• Entries shown:
--- begin ---

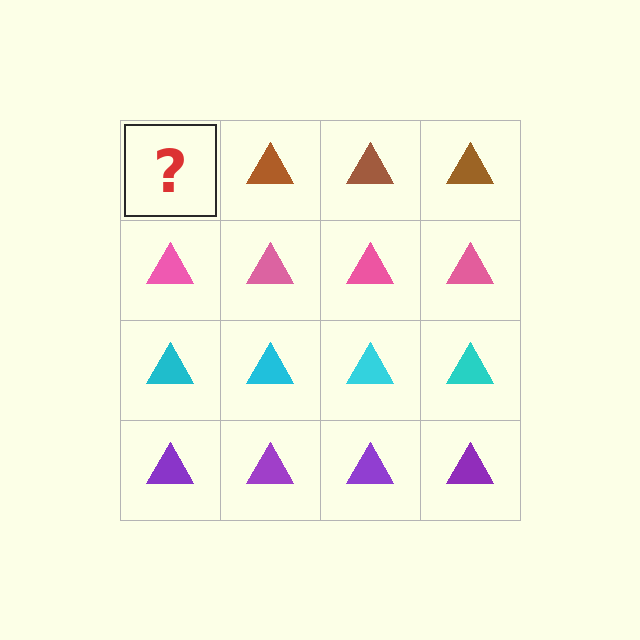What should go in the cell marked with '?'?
The missing cell should contain a brown triangle.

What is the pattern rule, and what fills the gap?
The rule is that each row has a consistent color. The gap should be filled with a brown triangle.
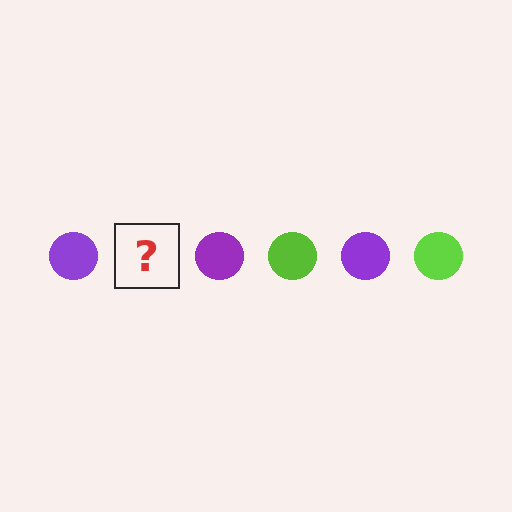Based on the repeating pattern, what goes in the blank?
The blank should be a lime circle.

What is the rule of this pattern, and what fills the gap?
The rule is that the pattern cycles through purple, lime circles. The gap should be filled with a lime circle.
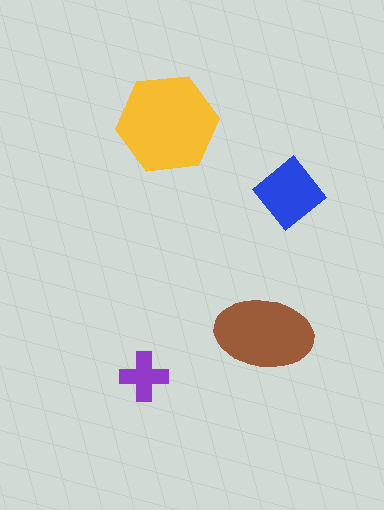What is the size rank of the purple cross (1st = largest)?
4th.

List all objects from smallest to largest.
The purple cross, the blue diamond, the brown ellipse, the yellow hexagon.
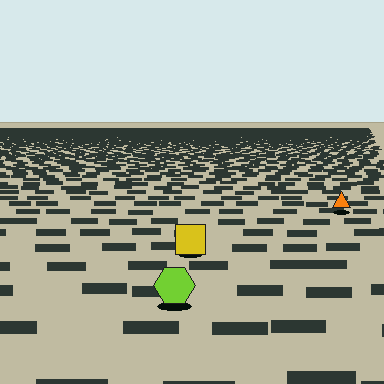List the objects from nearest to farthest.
From nearest to farthest: the lime hexagon, the yellow square, the orange triangle.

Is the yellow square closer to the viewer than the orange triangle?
Yes. The yellow square is closer — you can tell from the texture gradient: the ground texture is coarser near it.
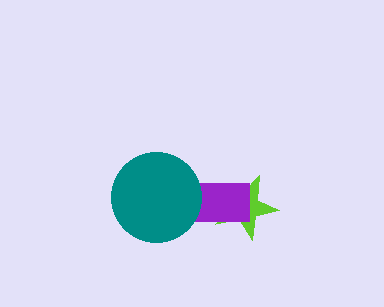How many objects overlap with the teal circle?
1 object overlaps with the teal circle.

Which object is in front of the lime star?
The purple rectangle is in front of the lime star.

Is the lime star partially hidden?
Yes, it is partially covered by another shape.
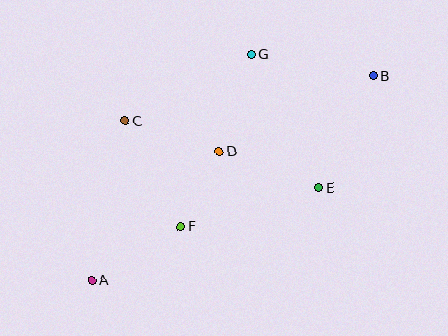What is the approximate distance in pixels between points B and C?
The distance between B and C is approximately 252 pixels.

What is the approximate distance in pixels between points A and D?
The distance between A and D is approximately 182 pixels.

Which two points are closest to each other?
Points D and F are closest to each other.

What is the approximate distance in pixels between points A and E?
The distance between A and E is approximately 245 pixels.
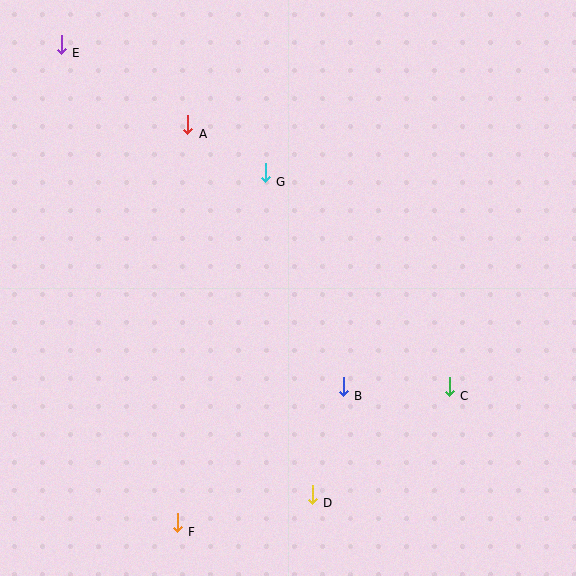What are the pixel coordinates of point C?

--- end ---

• Work to do: Quote each entry above verbatim and drop the pictures.

• Result of the task:
What should go in the cell marked with '?'?
The missing cell should contain a brown triangle.

What is the pattern rule, and what fills the gap?
The rule is that each row has a consistent color. The gap should be filled with a brown triangle.
Based on the repeating pattern, what goes in the blank?
The blank should be a lime circle.

What is the rule of this pattern, and what fills the gap?
The rule is that the pattern cycles through purple, lime circles. The gap should be filled with a lime circle.
What is the size rank of the purple cross (1st = largest)?
4th.

List all objects from smallest to largest.
The purple cross, the blue diamond, the brown ellipse, the yellow hexagon.
List the objects from nearest to farthest.
From nearest to farthest: the lime hexagon, the yellow square, the orange triangle.

Is the yellow square closer to the viewer than the orange triangle?
Yes. The yellow square is closer — you can tell from the texture gradient: the ground texture is coarser near it.
How many objects overlap with the teal circle?
1 object overlaps with the teal circle.

Which object is in front of the lime star?
The purple rectangle is in front of the lime star.

Is the lime star partially hidden?
Yes, it is partially covered by another shape.
What is the approximate distance in pixels between points B and C?
The distance between B and C is approximately 252 pixels.

What is the approximate distance in pixels between points A and D?
The distance between A and D is approximately 182 pixels.

Which two points are closest to each other?
Points D and F are closest to each other.

What is the approximate distance in pixels between points A and E?
The distance between A and E is approximately 245 pixels.
What are the pixel coordinates of point C?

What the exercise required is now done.